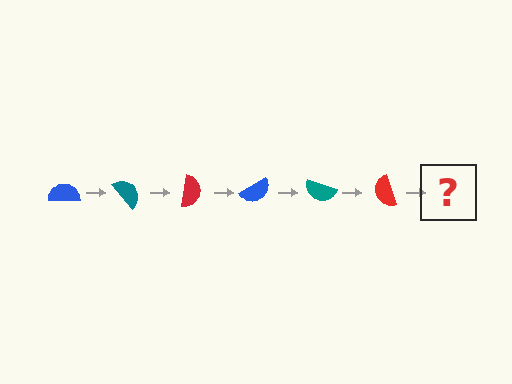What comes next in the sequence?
The next element should be a blue semicircle, rotated 300 degrees clockwise from the start.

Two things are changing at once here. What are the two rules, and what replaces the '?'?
The two rules are that it rotates 50 degrees clockwise each step and the color cycles through blue, teal, and red. The '?' should be a blue semicircle, rotated 300 degrees clockwise from the start.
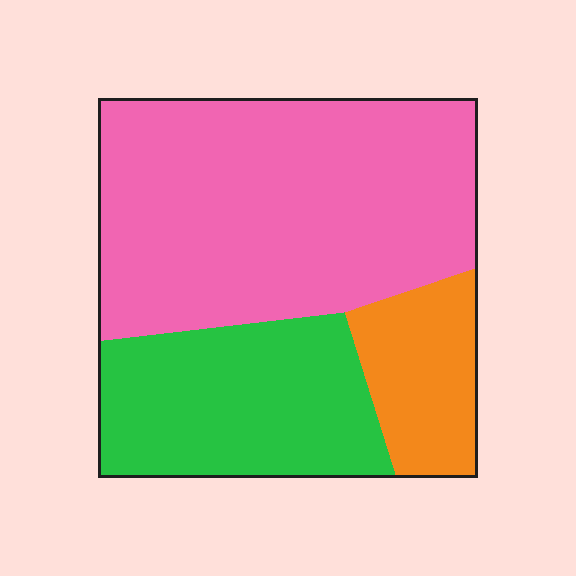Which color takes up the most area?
Pink, at roughly 55%.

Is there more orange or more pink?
Pink.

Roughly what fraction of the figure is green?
Green covers roughly 30% of the figure.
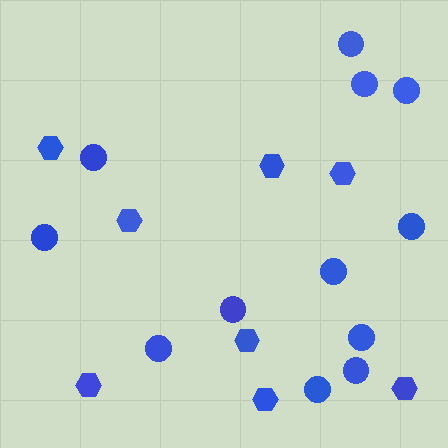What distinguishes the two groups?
There are 2 groups: one group of hexagons (8) and one group of circles (12).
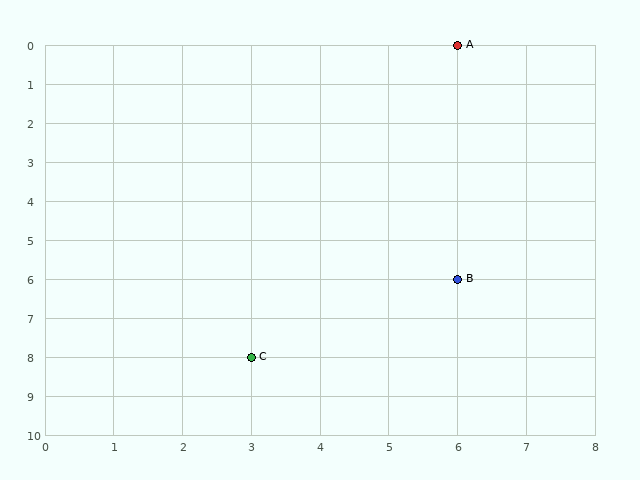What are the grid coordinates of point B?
Point B is at grid coordinates (6, 6).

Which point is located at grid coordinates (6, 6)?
Point B is at (6, 6).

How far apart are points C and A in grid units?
Points C and A are 3 columns and 8 rows apart (about 8.5 grid units diagonally).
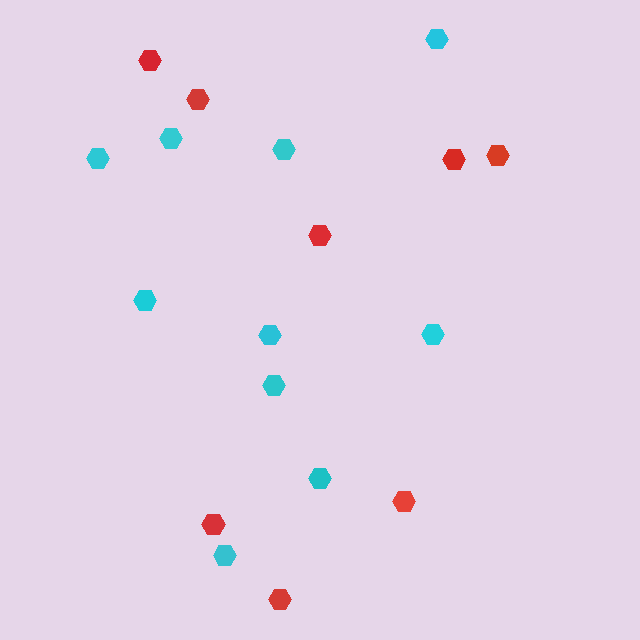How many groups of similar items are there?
There are 2 groups: one group of cyan hexagons (10) and one group of red hexagons (8).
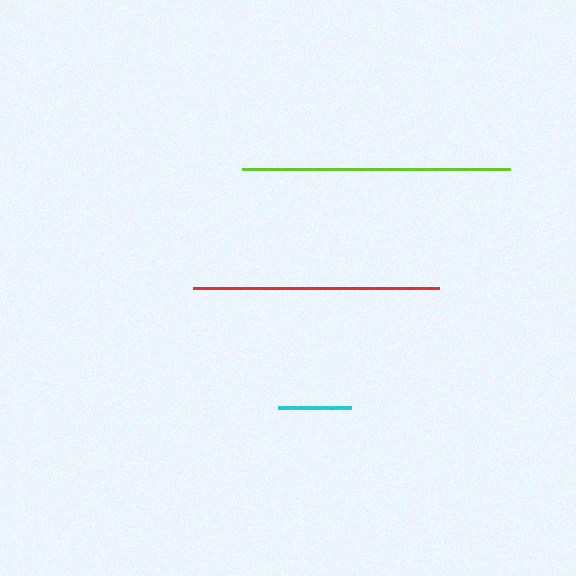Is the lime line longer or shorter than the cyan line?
The lime line is longer than the cyan line.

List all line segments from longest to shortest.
From longest to shortest: lime and red (about equal), cyan.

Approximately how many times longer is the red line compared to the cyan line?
The red line is approximately 3.4 times the length of the cyan line.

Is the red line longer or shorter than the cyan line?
The red line is longer than the cyan line.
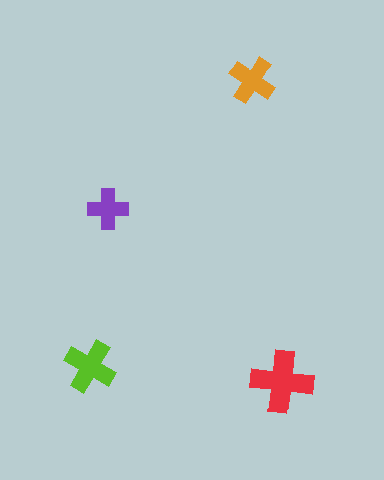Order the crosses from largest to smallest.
the red one, the lime one, the orange one, the purple one.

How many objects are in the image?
There are 4 objects in the image.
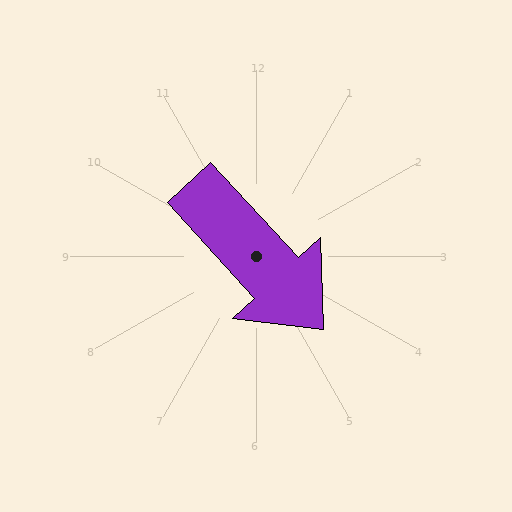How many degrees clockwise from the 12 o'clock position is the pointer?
Approximately 138 degrees.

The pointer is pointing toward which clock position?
Roughly 5 o'clock.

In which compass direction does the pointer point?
Southeast.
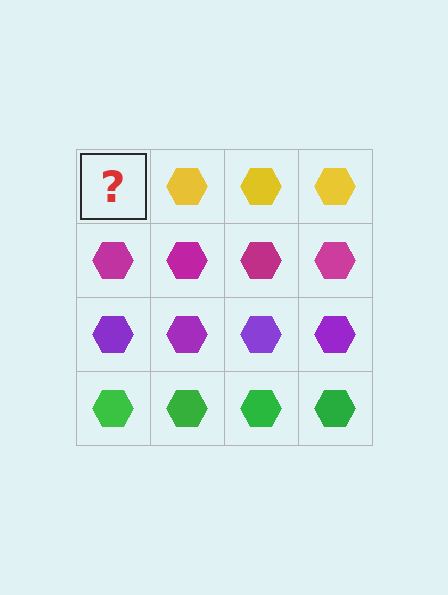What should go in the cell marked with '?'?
The missing cell should contain a yellow hexagon.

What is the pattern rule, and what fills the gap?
The rule is that each row has a consistent color. The gap should be filled with a yellow hexagon.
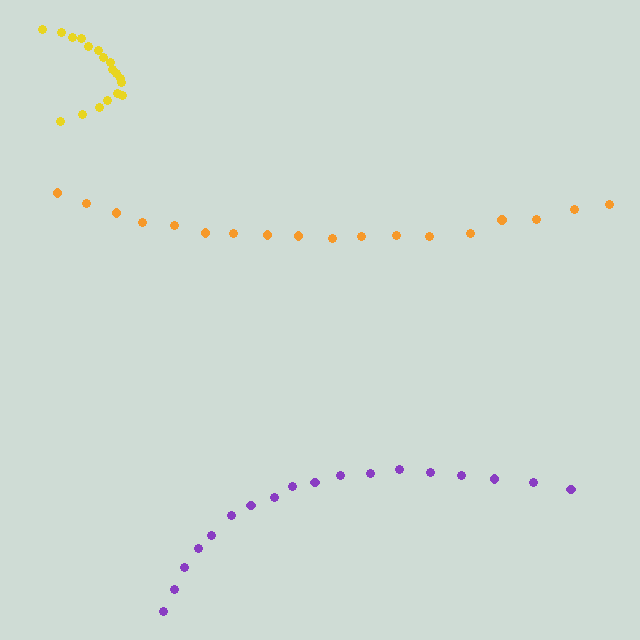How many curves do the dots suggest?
There are 3 distinct paths.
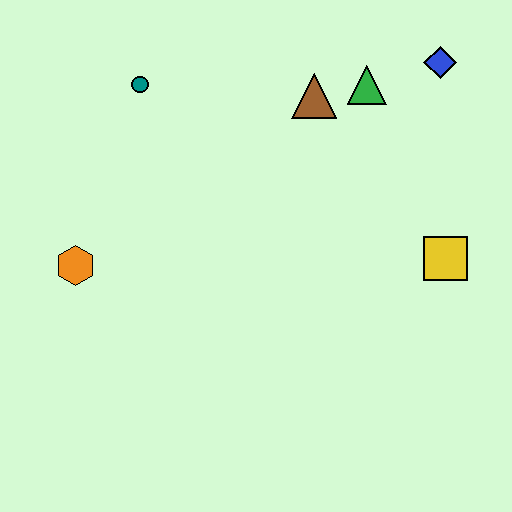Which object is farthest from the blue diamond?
The orange hexagon is farthest from the blue diamond.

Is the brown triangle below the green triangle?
Yes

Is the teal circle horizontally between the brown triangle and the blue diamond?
No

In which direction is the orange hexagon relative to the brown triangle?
The orange hexagon is to the left of the brown triangle.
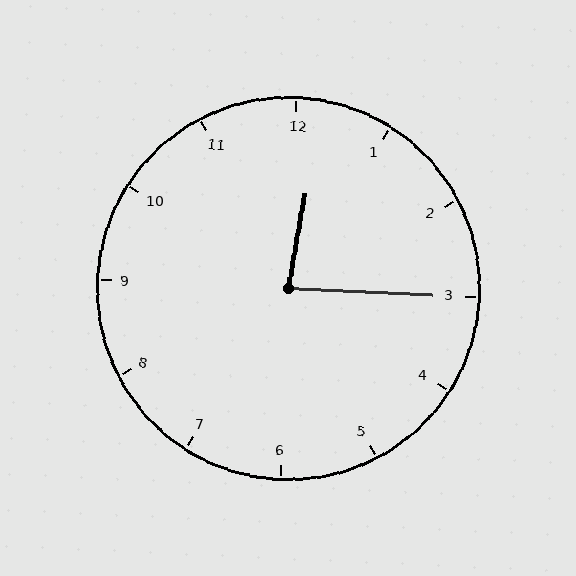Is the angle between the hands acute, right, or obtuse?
It is acute.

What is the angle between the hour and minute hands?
Approximately 82 degrees.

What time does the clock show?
12:15.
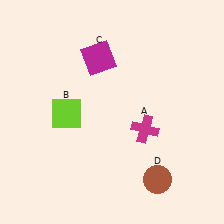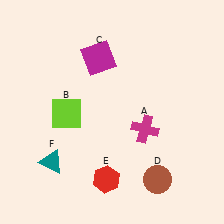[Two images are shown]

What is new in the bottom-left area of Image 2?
A red hexagon (E) was added in the bottom-left area of Image 2.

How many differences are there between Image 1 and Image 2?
There are 2 differences between the two images.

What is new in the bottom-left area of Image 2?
A teal triangle (F) was added in the bottom-left area of Image 2.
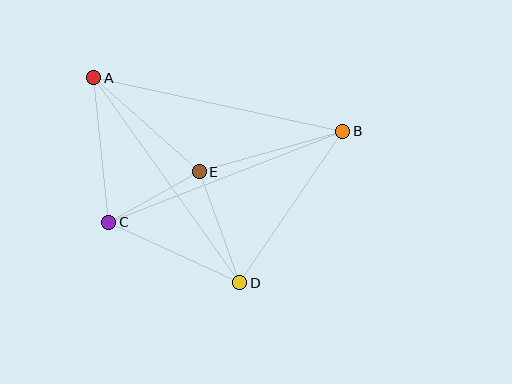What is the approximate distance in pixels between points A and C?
The distance between A and C is approximately 145 pixels.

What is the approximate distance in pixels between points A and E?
The distance between A and E is approximately 141 pixels.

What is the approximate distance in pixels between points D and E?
The distance between D and E is approximately 118 pixels.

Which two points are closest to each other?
Points C and E are closest to each other.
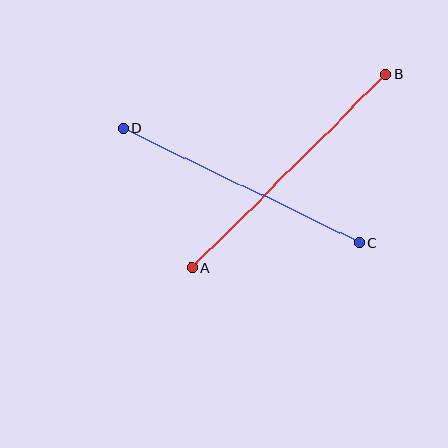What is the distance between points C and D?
The distance is approximately 263 pixels.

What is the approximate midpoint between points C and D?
The midpoint is at approximately (241, 186) pixels.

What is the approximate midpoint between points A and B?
The midpoint is at approximately (289, 171) pixels.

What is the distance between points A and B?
The distance is approximately 274 pixels.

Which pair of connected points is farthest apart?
Points A and B are farthest apart.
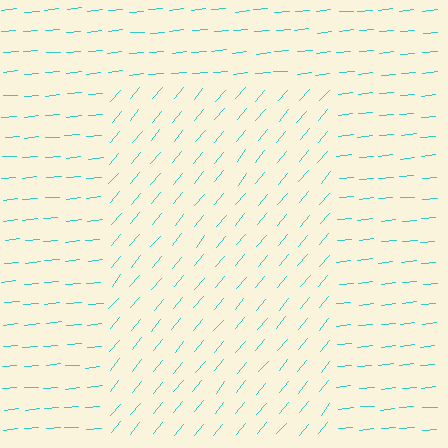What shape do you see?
I see a rectangle.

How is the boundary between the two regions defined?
The boundary is defined purely by a change in line orientation (approximately 45 degrees difference). All lines are the same color and thickness.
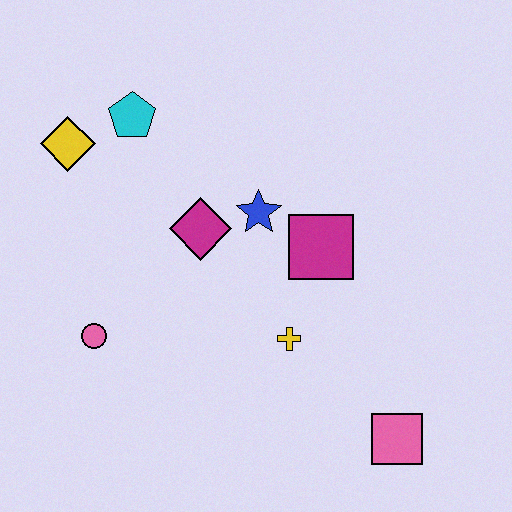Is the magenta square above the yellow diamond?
No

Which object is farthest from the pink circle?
The pink square is farthest from the pink circle.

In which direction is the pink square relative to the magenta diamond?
The pink square is below the magenta diamond.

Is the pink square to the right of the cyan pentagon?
Yes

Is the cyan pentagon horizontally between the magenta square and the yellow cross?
No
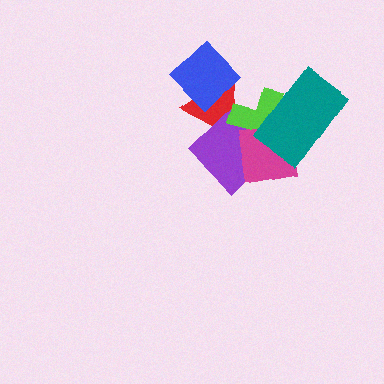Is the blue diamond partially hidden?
No, no other shape covers it.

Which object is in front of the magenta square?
The teal rectangle is in front of the magenta square.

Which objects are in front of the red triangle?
3 objects cover part of the red triangle: the blue diamond, the purple diamond and the lime cross.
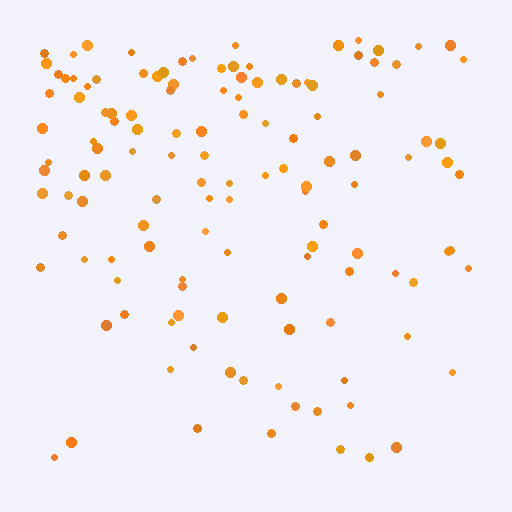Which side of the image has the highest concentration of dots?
The top.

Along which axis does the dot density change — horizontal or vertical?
Vertical.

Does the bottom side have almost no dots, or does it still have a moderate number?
Still a moderate number, just noticeably fewer than the top.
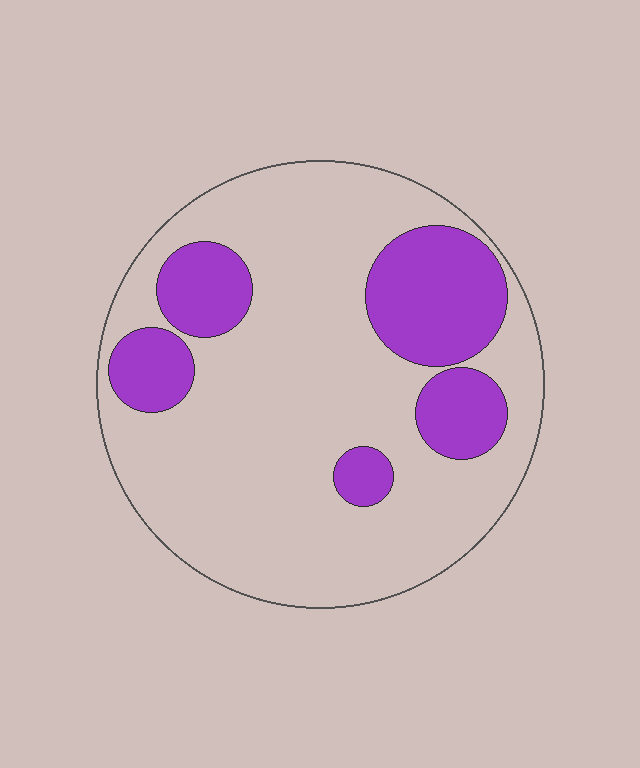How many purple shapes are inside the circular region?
5.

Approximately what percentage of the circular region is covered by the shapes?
Approximately 25%.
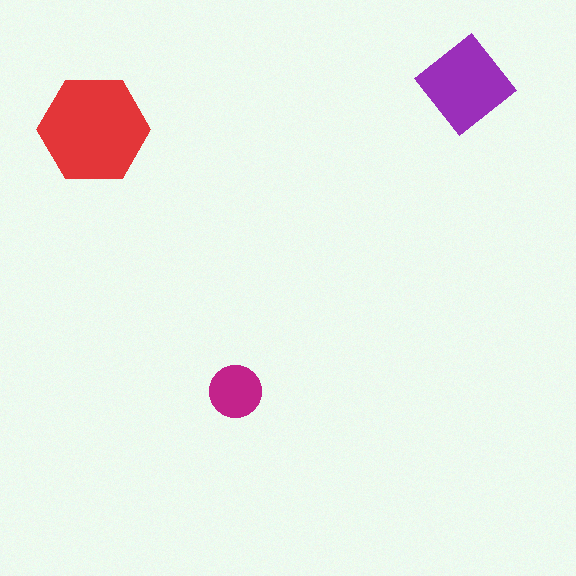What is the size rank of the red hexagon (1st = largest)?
1st.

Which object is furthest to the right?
The purple diamond is rightmost.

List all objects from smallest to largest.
The magenta circle, the purple diamond, the red hexagon.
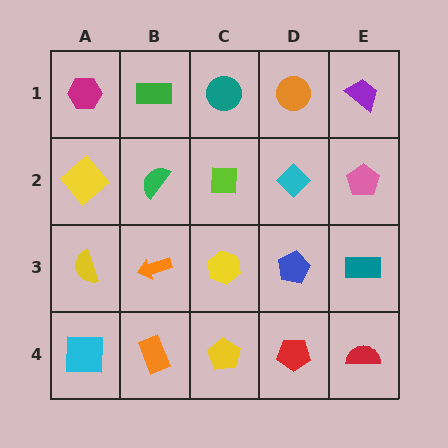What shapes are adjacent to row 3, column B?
A green semicircle (row 2, column B), an orange rectangle (row 4, column B), a yellow semicircle (row 3, column A), a yellow hexagon (row 3, column C).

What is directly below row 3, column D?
A red pentagon.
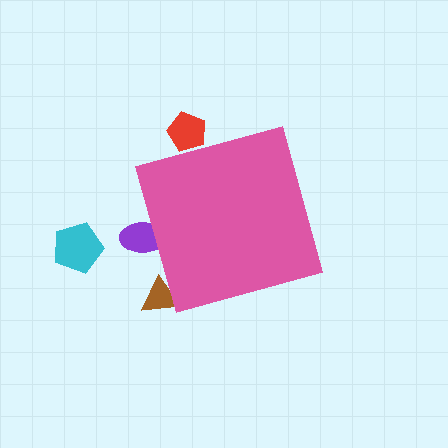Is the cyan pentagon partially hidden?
No, the cyan pentagon is fully visible.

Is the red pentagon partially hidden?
No, the red pentagon is fully visible.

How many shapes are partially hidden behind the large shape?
2 shapes are partially hidden.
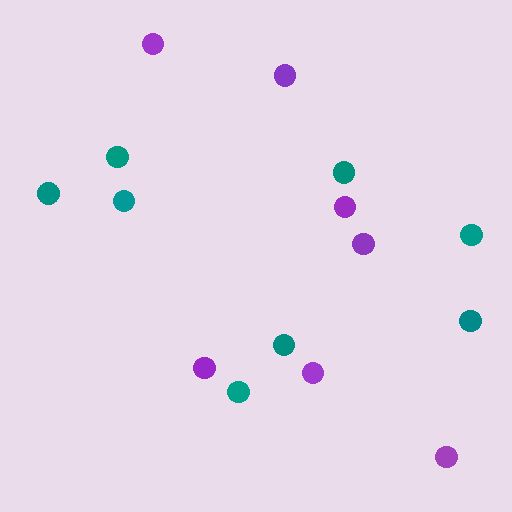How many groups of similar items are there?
There are 2 groups: one group of purple circles (7) and one group of teal circles (8).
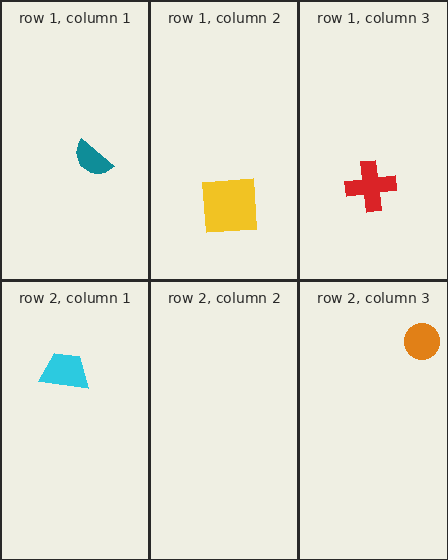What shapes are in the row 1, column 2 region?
The yellow square.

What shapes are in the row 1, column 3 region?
The red cross.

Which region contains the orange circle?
The row 2, column 3 region.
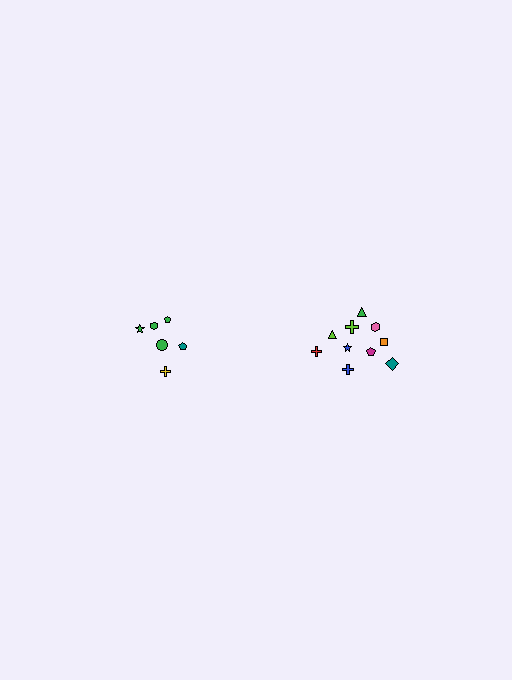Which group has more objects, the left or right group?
The right group.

════════

== WHAT IS REQUIRED ==
Set down the material exactly, every line of it, except for the pictures.

== SOLUTION FOR THIS EXERCISE ==
What comes next in the sequence?
The next element should be a blue semicircle, rotated 300 degrees clockwise from the start.

Two things are changing at once here. What are the two rules, and what replaces the '?'?
The two rules are that it rotates 50 degrees clockwise each step and the color cycles through blue, teal, and red. The '?' should be a blue semicircle, rotated 300 degrees clockwise from the start.
Which color takes up the most area?
Pink, at roughly 55%.

Is there more orange or more pink?
Pink.

Roughly what fraction of the figure is green?
Green covers roughly 30% of the figure.
What distinguishes the two groups?
There are 2 groups: one group of hexagons (8) and one group of circles (12).
What are the grid coordinates of point B?
Point B is at grid coordinates (6, 6).

Which point is located at grid coordinates (6, 6)?
Point B is at (6, 6).

How far apart are points C and A in grid units?
Points C and A are 3 columns and 8 rows apart (about 8.5 grid units diagonally).
How many groups of similar items are there?
There are 2 groups: one group of cyan hexagons (10) and one group of red hexagons (8).
Is the lime line longer or shorter than the cyan line?
The lime line is longer than the cyan line.

List all line segments from longest to shortest.
From longest to shortest: lime and red (about equal), cyan.

Approximately how many times longer is the red line compared to the cyan line?
The red line is approximately 3.4 times the length of the cyan line.

Is the red line longer or shorter than the cyan line?
The red line is longer than the cyan line.
Order the crosses from largest to smallest.
the red one, the lime one, the orange one, the purple one.

How many objects are in the image?
There are 4 objects in the image.
How many degrees clockwise from the 12 o'clock position is the pointer?
Approximately 138 degrees.

The pointer is pointing toward which clock position?
Roughly 5 o'clock.

In which compass direction does the pointer point?
Southeast.
What should go in the cell marked with '?'?
The missing cell should contain a yellow hexagon.

What is the pattern rule, and what fills the gap?
The rule is that each row has a consistent color. The gap should be filled with a yellow hexagon.
How many curves do the dots suggest?
There are 3 distinct paths.
Which object is farthest from the blue diamond?
The orange hexagon is farthest from the blue diamond.

Is the brown triangle below the green triangle?
Yes

Is the teal circle horizontally between the brown triangle and the blue diamond?
No

In which direction is the orange hexagon relative to the brown triangle?
The orange hexagon is to the left of the brown triangle.
Is the angle between the hands acute, right, or obtuse?
It is acute.

What is the angle between the hour and minute hands?
Approximately 82 degrees.

What time does the clock show?
12:15.
[Two images are shown]

What is new in the bottom-left area of Image 2?
A red hexagon (E) was added in the bottom-left area of Image 2.

How many differences are there between Image 1 and Image 2?
There are 2 differences between the two images.

What is new in the bottom-left area of Image 2?
A teal triangle (F) was added in the bottom-left area of Image 2.
What is the approximate distance in pixels between points A and C?
The distance between A and C is approximately 145 pixels.

What is the approximate distance in pixels between points A and E?
The distance between A and E is approximately 141 pixels.

What is the approximate distance in pixels between points D and E?
The distance between D and E is approximately 118 pixels.

Which two points are closest to each other?
Points C and E are closest to each other.
What is the distance between points C and D?
The distance is approximately 263 pixels.

What is the approximate midpoint between points C and D?
The midpoint is at approximately (241, 186) pixels.

What is the approximate midpoint between points A and B?
The midpoint is at approximately (289, 171) pixels.

What is the distance between points A and B?
The distance is approximately 274 pixels.

Which pair of connected points is farthest apart?
Points A and B are farthest apart.
What shape do you see?
I see a rectangle.

How is the boundary between the two regions defined?
The boundary is defined purely by a change in line orientation (approximately 45 degrees difference). All lines are the same color and thickness.
Is the magenta square above the yellow diamond?
No

Which object is farthest from the pink circle?
The pink square is farthest from the pink circle.

In which direction is the pink square relative to the magenta diamond?
The pink square is below the magenta diamond.

Is the pink square to the right of the cyan pentagon?
Yes

Is the cyan pentagon horizontally between the magenta square and the yellow cross?
No
Is the blue diamond partially hidden?
No, no other shape covers it.

Which object is in front of the magenta square?
The teal rectangle is in front of the magenta square.

Which objects are in front of the red triangle?
3 objects cover part of the red triangle: the blue diamond, the purple diamond and the lime cross.
Which side of the image has the highest concentration of dots?
The top.

Along which axis does the dot density change — horizontal or vertical?
Vertical.

Does the bottom side have almost no dots, or does it still have a moderate number?
Still a moderate number, just noticeably fewer than the top.
How many purple shapes are inside the circular region?
5.

Approximately what percentage of the circular region is covered by the shapes?
Approximately 25%.
What is the size rank of the red hexagon (1st = largest)?
1st.

Which object is furthest to the right?
The purple diamond is rightmost.

List all objects from smallest to largest.
The magenta circle, the purple diamond, the red hexagon.
What shapes are adjacent to row 3, column B?
A green semicircle (row 2, column B), an orange rectangle (row 4, column B), a yellow semicircle (row 3, column A), a yellow hexagon (row 3, column C).

What is directly below row 3, column D?
A red pentagon.
Is the cyan pentagon partially hidden?
No, the cyan pentagon is fully visible.

Is the red pentagon partially hidden?
No, the red pentagon is fully visible.

How many shapes are partially hidden behind the large shape?
2 shapes are partially hidden.
How many groups of similar items are there?
There are 2 groups: one group of purple circles (7) and one group of teal circles (8).
What shapes are in the row 1, column 2 region?
The yellow square.

What shapes are in the row 1, column 3 region?
The red cross.

Which region contains the orange circle?
The row 2, column 3 region.
Which group has more objects, the left or right group?
The right group.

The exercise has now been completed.